**DATA FOR THE TASK**:
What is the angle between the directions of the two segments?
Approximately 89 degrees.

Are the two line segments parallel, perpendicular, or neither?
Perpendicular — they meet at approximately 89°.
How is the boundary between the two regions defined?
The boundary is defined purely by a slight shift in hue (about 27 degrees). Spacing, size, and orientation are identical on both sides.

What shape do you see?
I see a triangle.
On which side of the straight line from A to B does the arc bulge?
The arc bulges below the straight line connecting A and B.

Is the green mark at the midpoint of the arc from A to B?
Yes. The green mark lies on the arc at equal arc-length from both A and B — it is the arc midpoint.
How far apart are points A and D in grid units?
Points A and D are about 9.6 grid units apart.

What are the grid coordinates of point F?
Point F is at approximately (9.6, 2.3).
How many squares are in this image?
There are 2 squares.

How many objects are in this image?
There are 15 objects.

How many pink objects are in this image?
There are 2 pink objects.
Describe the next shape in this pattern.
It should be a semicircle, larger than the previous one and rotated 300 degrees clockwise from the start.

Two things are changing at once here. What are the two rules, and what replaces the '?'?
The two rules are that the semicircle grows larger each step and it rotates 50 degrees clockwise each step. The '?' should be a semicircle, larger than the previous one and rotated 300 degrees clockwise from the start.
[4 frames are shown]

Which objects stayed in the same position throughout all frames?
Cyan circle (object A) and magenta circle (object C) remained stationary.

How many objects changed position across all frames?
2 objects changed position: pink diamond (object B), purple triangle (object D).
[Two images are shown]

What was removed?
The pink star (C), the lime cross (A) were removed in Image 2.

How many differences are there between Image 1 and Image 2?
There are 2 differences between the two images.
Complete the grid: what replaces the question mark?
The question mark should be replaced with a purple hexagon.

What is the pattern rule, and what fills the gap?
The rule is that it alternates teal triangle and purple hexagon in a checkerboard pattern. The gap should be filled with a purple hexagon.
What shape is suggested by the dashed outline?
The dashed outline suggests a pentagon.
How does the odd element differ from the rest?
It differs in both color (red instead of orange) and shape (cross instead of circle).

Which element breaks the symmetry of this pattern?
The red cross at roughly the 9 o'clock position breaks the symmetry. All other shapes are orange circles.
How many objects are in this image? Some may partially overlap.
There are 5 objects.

--

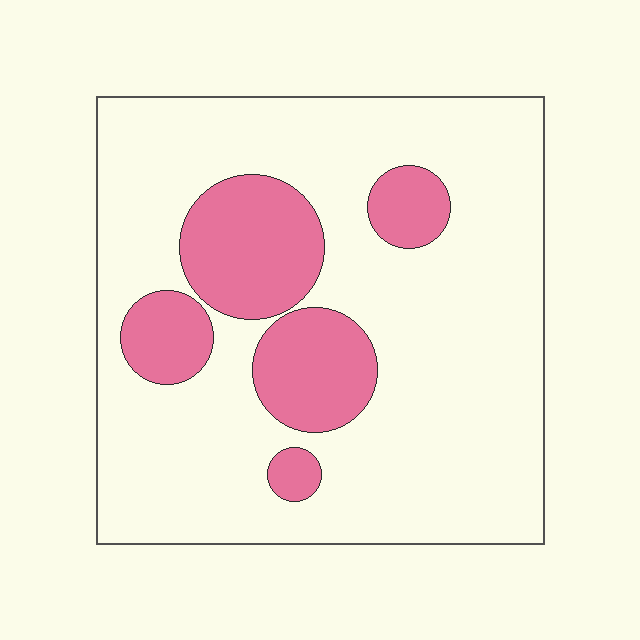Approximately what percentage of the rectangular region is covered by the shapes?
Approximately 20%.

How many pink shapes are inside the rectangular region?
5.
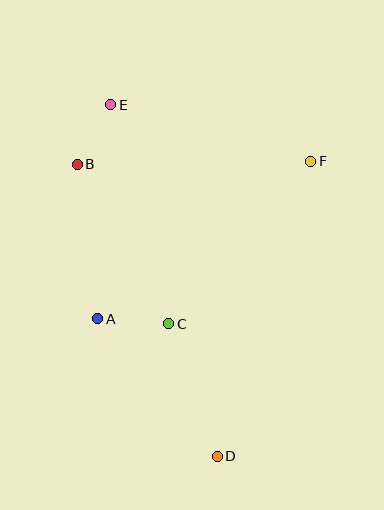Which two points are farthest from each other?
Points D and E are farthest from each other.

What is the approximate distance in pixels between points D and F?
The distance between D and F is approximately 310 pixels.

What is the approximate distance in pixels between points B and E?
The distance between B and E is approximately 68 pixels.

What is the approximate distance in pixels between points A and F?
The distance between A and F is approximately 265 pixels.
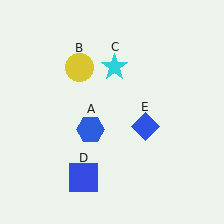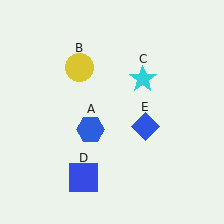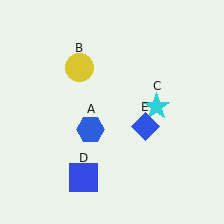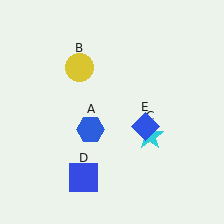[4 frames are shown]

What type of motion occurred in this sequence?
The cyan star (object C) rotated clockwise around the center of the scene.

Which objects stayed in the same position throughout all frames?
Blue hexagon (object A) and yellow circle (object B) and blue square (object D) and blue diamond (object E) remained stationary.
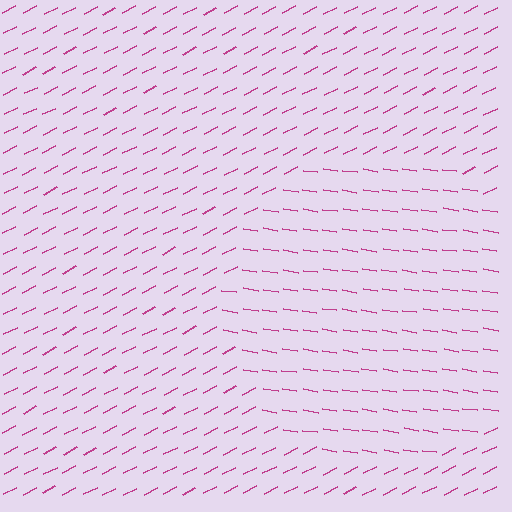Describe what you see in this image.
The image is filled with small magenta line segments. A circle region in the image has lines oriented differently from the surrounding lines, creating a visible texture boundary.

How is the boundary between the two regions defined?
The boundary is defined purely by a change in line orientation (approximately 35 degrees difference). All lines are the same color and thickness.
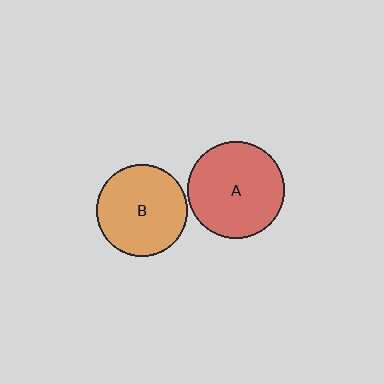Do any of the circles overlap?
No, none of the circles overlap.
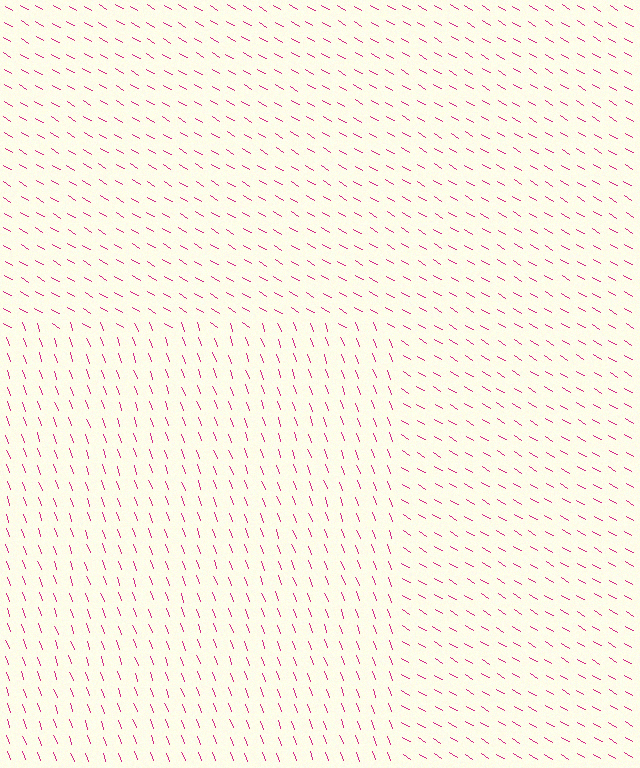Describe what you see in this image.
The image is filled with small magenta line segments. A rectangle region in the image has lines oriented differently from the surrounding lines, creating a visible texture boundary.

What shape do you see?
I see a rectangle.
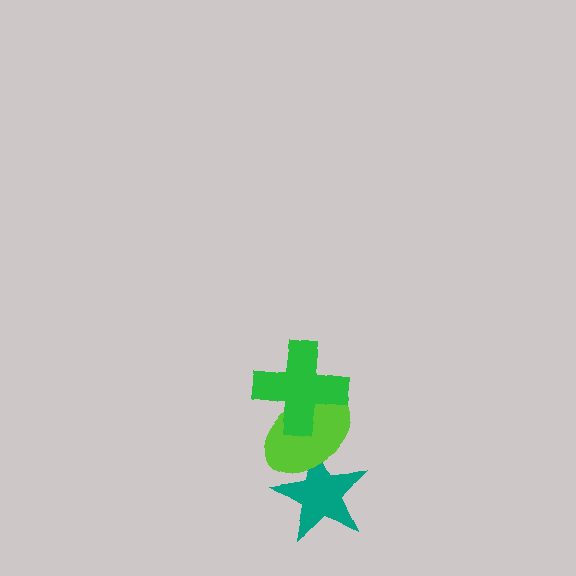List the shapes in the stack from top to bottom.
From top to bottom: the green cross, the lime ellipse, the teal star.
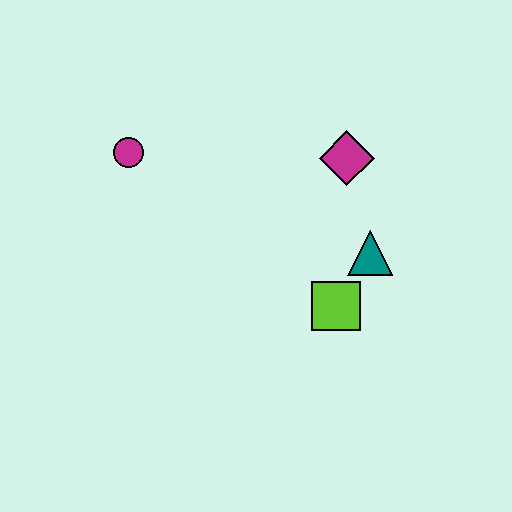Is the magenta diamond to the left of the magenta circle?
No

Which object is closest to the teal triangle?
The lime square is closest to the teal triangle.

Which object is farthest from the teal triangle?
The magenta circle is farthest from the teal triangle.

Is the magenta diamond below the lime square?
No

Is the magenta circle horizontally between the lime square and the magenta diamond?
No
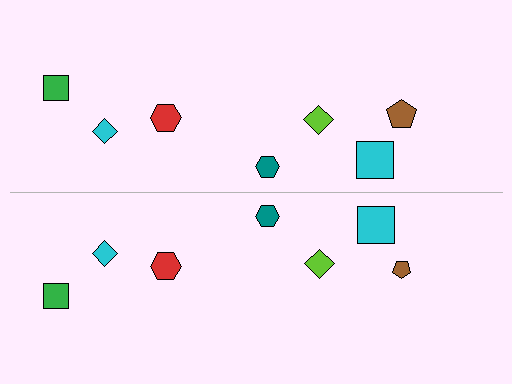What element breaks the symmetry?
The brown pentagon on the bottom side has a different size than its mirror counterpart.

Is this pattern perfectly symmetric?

**EXERCISE BRIEF**:
Take the stretch from the line containing "Which object is farthest" through the line containing "Is this pattern perfectly symmetric?" and reproduce it exactly, both ends included. Omit the pictures.

**WRITTEN SOLUTION**:
Which object is farthest from the teal triangle?
The magenta circle is farthest from the teal triangle.

Is the magenta diamond below the lime square?
No

Is the magenta circle horizontally between the lime square and the magenta diamond?
No
What element breaks the symmetry?
The brown pentagon on the bottom side has a different size than its mirror counterpart.

Is this pattern perfectly symmetric?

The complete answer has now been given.